#### Collected data
## begin
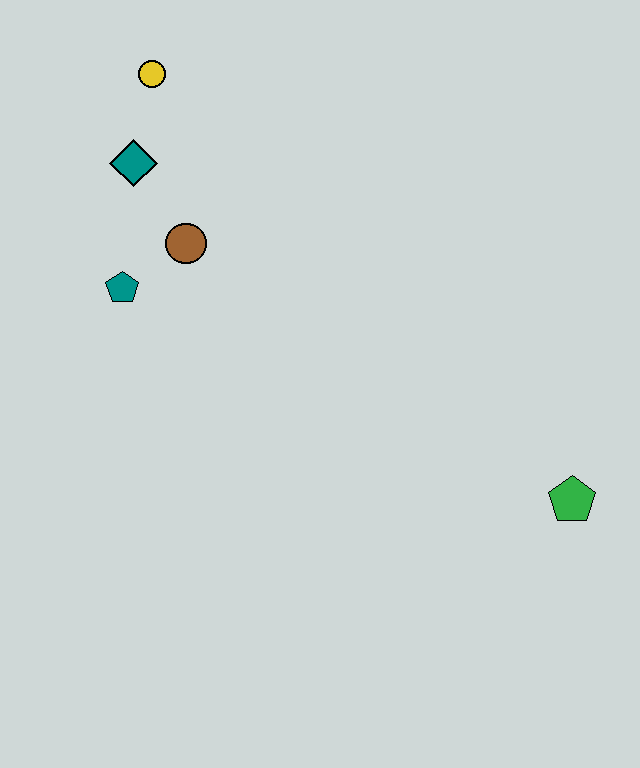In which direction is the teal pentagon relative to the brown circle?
The teal pentagon is to the left of the brown circle.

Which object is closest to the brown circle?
The teal pentagon is closest to the brown circle.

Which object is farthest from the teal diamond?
The green pentagon is farthest from the teal diamond.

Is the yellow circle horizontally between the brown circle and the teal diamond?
Yes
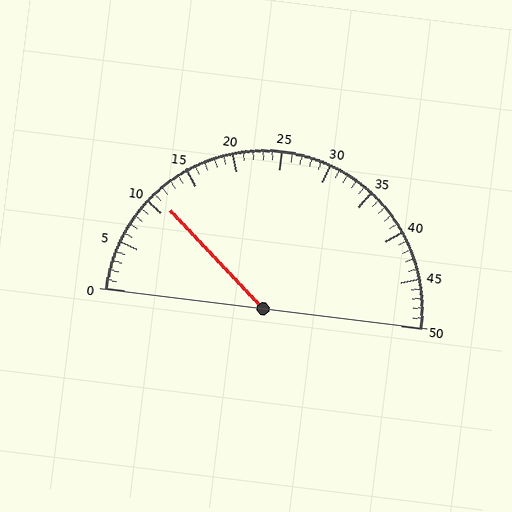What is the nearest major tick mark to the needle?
The nearest major tick mark is 10.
## end
#### Directive
Emit an exact copy of the lines from the line bearing "Which object is farthest" through the last line above, inclusive, and leave the images out.

#### Result
Which object is farthest from the teal diamond?
The green pentagon is farthest from the teal diamond.

Is the yellow circle horizontally between the brown circle and the teal diamond?
Yes
What is the nearest major tick mark to the needle?
The nearest major tick mark is 10.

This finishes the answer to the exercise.